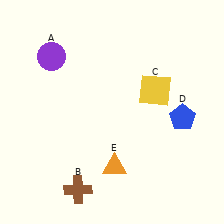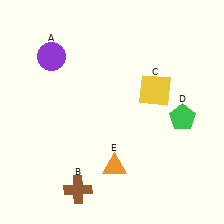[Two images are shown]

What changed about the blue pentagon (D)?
In Image 1, D is blue. In Image 2, it changed to green.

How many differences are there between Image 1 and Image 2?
There is 1 difference between the two images.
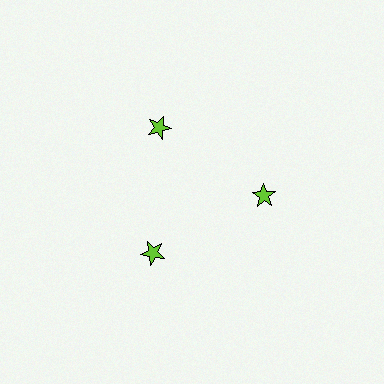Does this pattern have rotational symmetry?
Yes, this pattern has 3-fold rotational symmetry. It looks the same after rotating 120 degrees around the center.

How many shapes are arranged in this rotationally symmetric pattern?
There are 3 shapes, arranged in 3 groups of 1.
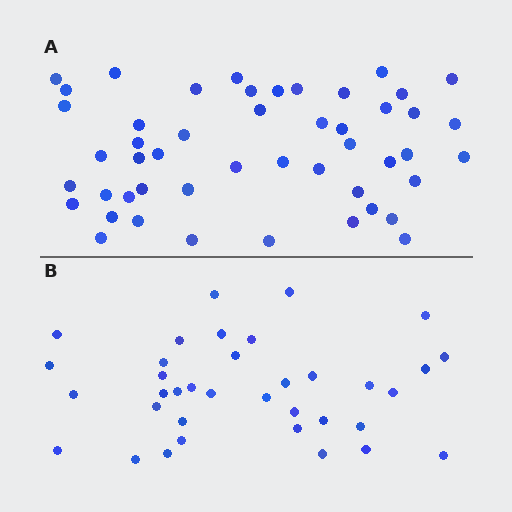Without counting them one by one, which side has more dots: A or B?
Region A (the top region) has more dots.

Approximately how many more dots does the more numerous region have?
Region A has approximately 15 more dots than region B.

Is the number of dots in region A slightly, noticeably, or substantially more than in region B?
Region A has noticeably more, but not dramatically so. The ratio is roughly 1.4 to 1.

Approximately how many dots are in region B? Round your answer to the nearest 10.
About 40 dots. (The exact count is 36, which rounds to 40.)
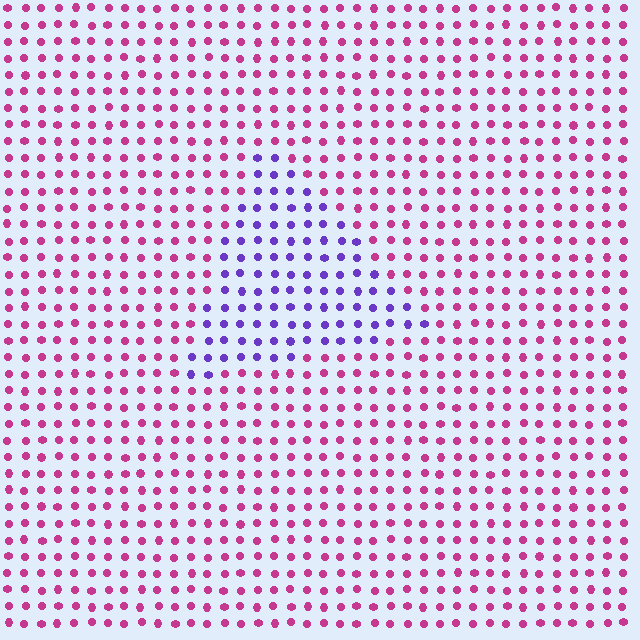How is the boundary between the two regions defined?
The boundary is defined purely by a slight shift in hue (about 61 degrees). Spacing, size, and orientation are identical on both sides.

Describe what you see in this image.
The image is filled with small magenta elements in a uniform arrangement. A triangle-shaped region is visible where the elements are tinted to a slightly different hue, forming a subtle color boundary.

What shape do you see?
I see a triangle.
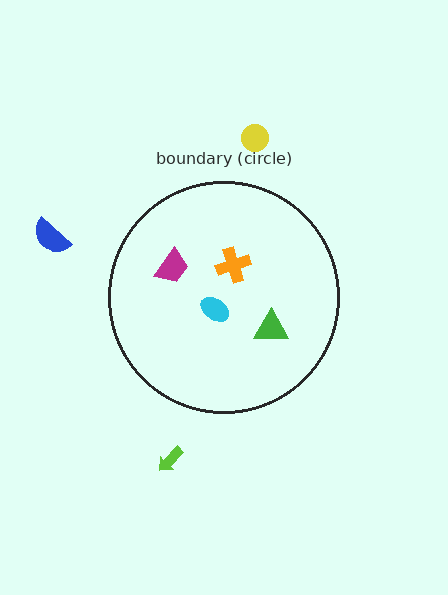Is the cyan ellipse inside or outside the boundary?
Inside.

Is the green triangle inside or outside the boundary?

• _Task statement_
Copy exactly the lines from the one containing "What shape do you see?" through the last line of the records above, including both, and omit every picture.

• _Complete answer_
What shape do you see?
I see a triangle.
Is the cyan ellipse inside or outside the boundary?
Inside.

Is the green triangle inside or outside the boundary?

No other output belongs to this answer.